Instructions to follow
Extract the whole listing as it stands. Do not include the pictures.

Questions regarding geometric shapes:
___
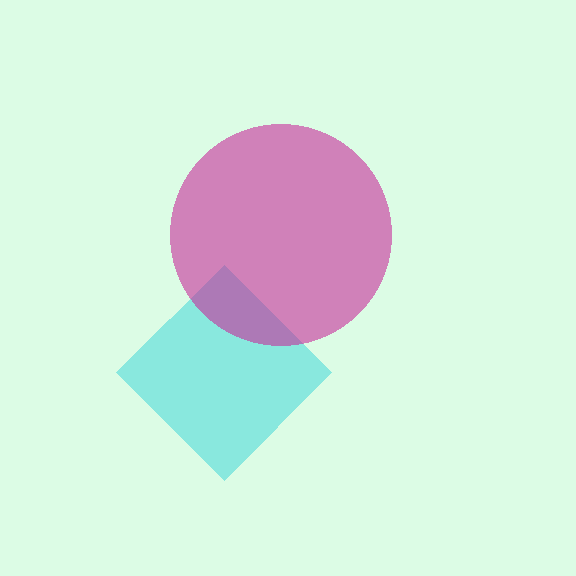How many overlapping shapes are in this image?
There are 2 overlapping shapes in the image.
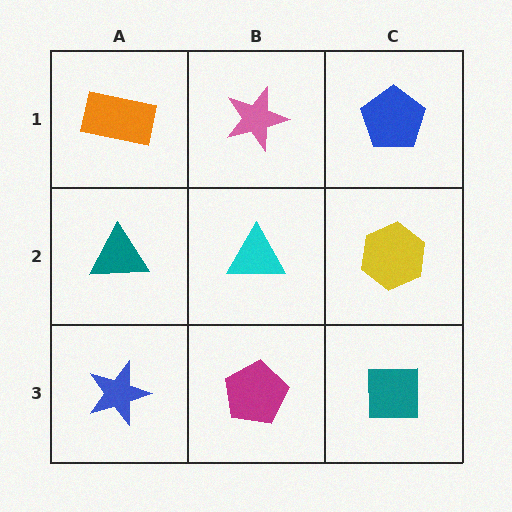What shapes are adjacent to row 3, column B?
A cyan triangle (row 2, column B), a blue star (row 3, column A), a teal square (row 3, column C).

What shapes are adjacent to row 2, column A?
An orange rectangle (row 1, column A), a blue star (row 3, column A), a cyan triangle (row 2, column B).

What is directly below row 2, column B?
A magenta pentagon.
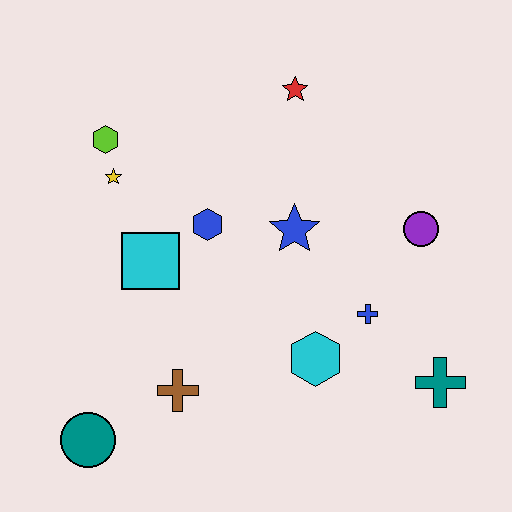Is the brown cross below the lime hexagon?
Yes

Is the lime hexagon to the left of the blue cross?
Yes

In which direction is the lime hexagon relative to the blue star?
The lime hexagon is to the left of the blue star.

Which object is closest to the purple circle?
The blue cross is closest to the purple circle.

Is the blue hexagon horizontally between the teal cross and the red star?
No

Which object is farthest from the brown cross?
The red star is farthest from the brown cross.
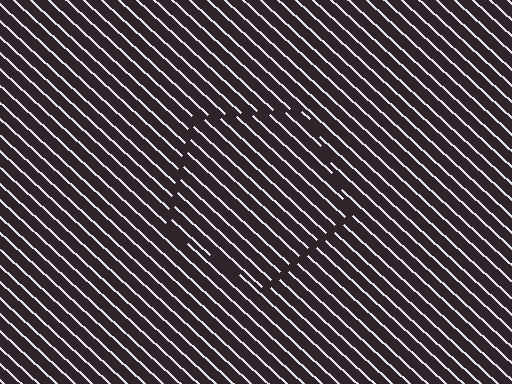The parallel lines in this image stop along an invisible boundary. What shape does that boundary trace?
An illusory pentagon. The interior of the shape contains the same grating, shifted by half a period — the contour is defined by the phase discontinuity where line-ends from the inner and outer gratings abut.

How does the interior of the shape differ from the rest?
The interior of the shape contains the same grating, shifted by half a period — the contour is defined by the phase discontinuity where line-ends from the inner and outer gratings abut.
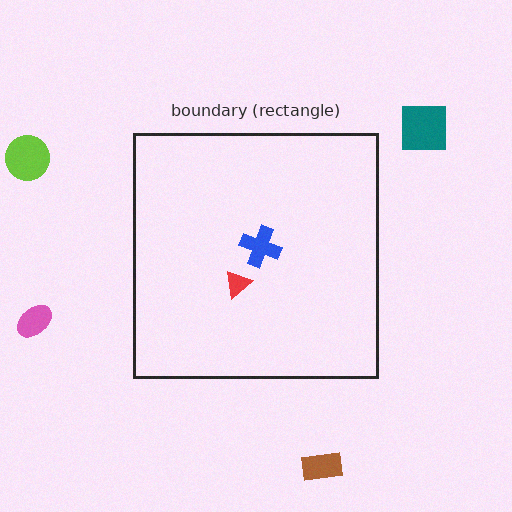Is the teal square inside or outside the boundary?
Outside.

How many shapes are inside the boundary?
2 inside, 4 outside.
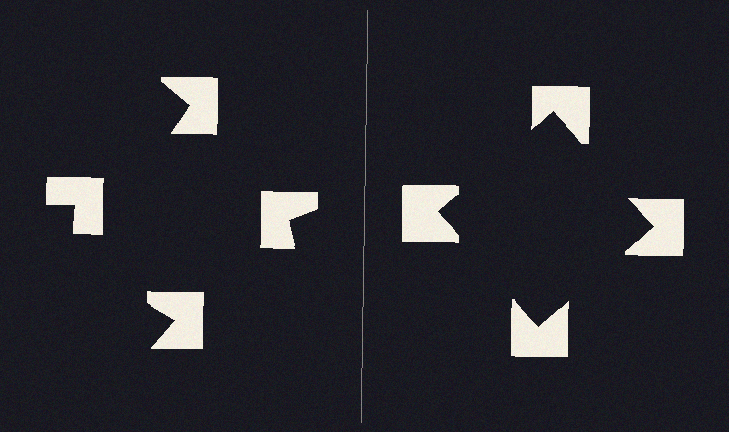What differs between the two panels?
The notched squares are positioned identically on both sides; only the wedge orientations differ. On the right they align to a square; on the left they are misaligned.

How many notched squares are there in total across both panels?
8 — 4 on each side.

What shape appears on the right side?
An illusory square.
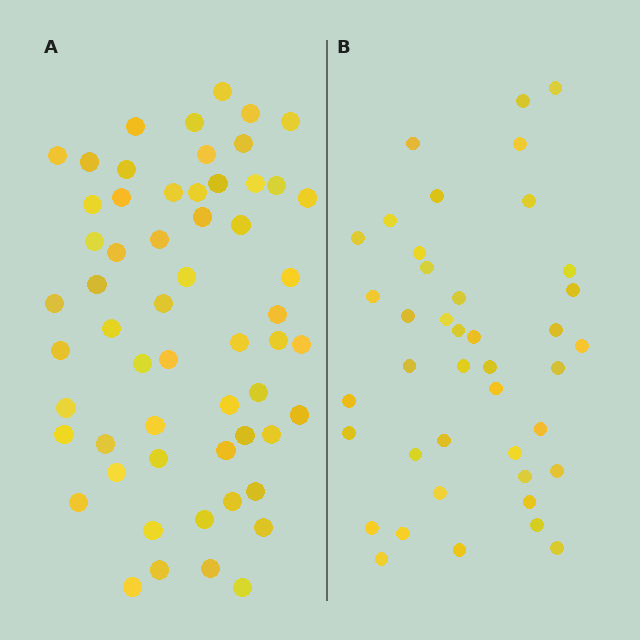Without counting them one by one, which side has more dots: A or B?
Region A (the left region) has more dots.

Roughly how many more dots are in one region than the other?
Region A has approximately 15 more dots than region B.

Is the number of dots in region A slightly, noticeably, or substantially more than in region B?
Region A has noticeably more, but not dramatically so. The ratio is roughly 1.4 to 1.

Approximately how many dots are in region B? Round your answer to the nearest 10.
About 40 dots. (The exact count is 41, which rounds to 40.)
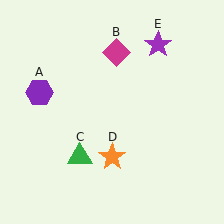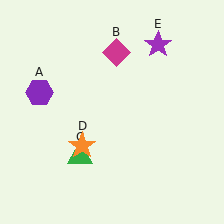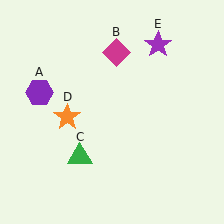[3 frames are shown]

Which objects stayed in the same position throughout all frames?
Purple hexagon (object A) and magenta diamond (object B) and green triangle (object C) and purple star (object E) remained stationary.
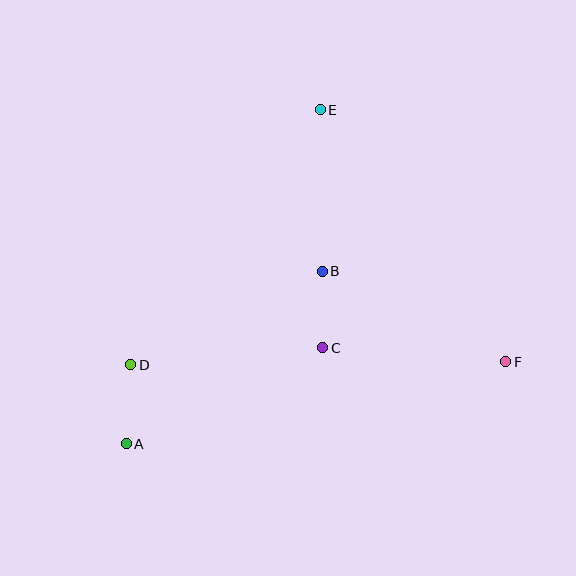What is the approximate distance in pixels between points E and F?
The distance between E and F is approximately 313 pixels.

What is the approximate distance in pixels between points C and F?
The distance between C and F is approximately 184 pixels.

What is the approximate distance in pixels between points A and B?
The distance between A and B is approximately 261 pixels.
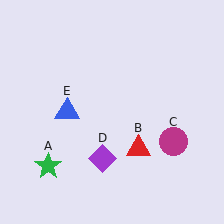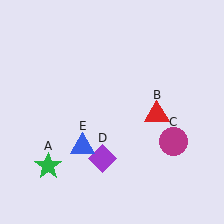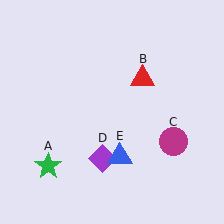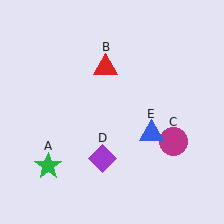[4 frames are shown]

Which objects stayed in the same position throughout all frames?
Green star (object A) and magenta circle (object C) and purple diamond (object D) remained stationary.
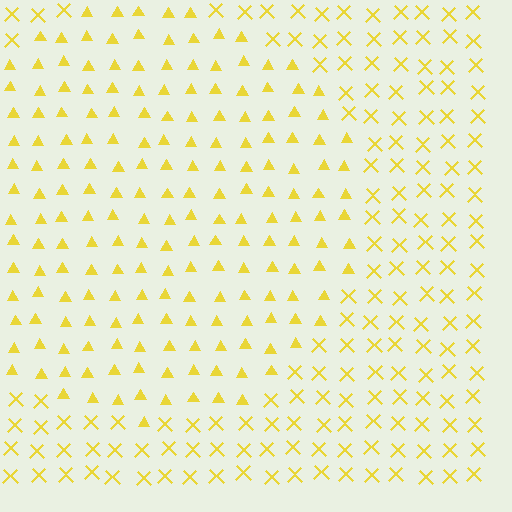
___
Exercise output
How many overlapping shapes are in this image?
There are 2 overlapping shapes in the image.
What shapes are adjacent to row 3, column B?
A cyan triangle (row 2, column B), a blue star (row 3, column A), a teal square (row 3, column C).

What shapes are adjacent to row 2, column A?
An orange rectangle (row 1, column A), a blue star (row 3, column A), a cyan triangle (row 2, column B).

What is directly below row 2, column B?
A magenta pentagon.
Is the brown cross below the lime hexagon?
Yes

Is the lime hexagon to the left of the blue cross?
Yes

In which direction is the lime hexagon relative to the blue star?
The lime hexagon is to the left of the blue star.

Which object is closest to the purple circle?
The blue cross is closest to the purple circle.

Is the blue hexagon horizontally between the teal cross and the red star?
No

Which object is farthest from the brown cross?
The red star is farthest from the brown cross.
The parallel lines in this image stop along an invisible boundary. What shape does that boundary trace?
An illusory pentagon. The interior of the shape contains the same grating, shifted by half a period — the contour is defined by the phase discontinuity where line-ends from the inner and outer gratings abut.

How does the interior of the shape differ from the rest?
The interior of the shape contains the same grating, shifted by half a period — the contour is defined by the phase discontinuity where line-ends from the inner and outer gratings abut.
Is the teal square inside or outside the boundary?
Outside.

How many shapes are inside the boundary?
2 inside, 4 outside.
What differs between the two panels?
The notched squares are positioned identically on both sides; only the wedge orientations differ. On the right they align to a square; on the left they are misaligned.

How many notched squares are there in total across both panels?
8 — 4 on each side.

What shape appears on the right side?
An illusory square.
Without counting them one by one, which side has more dots: A or B?
Region A (the left region) has more dots.

Roughly how many more dots are in one region than the other?
Region A has approximately 15 more dots than region B.

Is the number of dots in region A slightly, noticeably, or substantially more than in region B?
Region A has noticeably more, but not dramatically so. The ratio is roughly 1.4 to 1.

Approximately how many dots are in region B? Round your answer to the nearest 10.
About 40 dots. (The exact count is 41, which rounds to 40.)
[3 frames are shown]

Which objects stayed in the same position throughout all frames?
Purple hexagon (object A) and magenta diamond (object B) and green triangle (object C) and purple star (object E) remained stationary.
What is the approximate distance in pixels between points E and F?
The distance between E and F is approximately 313 pixels.

What is the approximate distance in pixels between points C and F?
The distance between C and F is approximately 184 pixels.

What is the approximate distance in pixels between points A and B?
The distance between A and B is approximately 261 pixels.
[4 frames are shown]

Which objects stayed in the same position throughout all frames?
Green star (object A) and magenta circle (object C) and purple diamond (object D) remained stationary.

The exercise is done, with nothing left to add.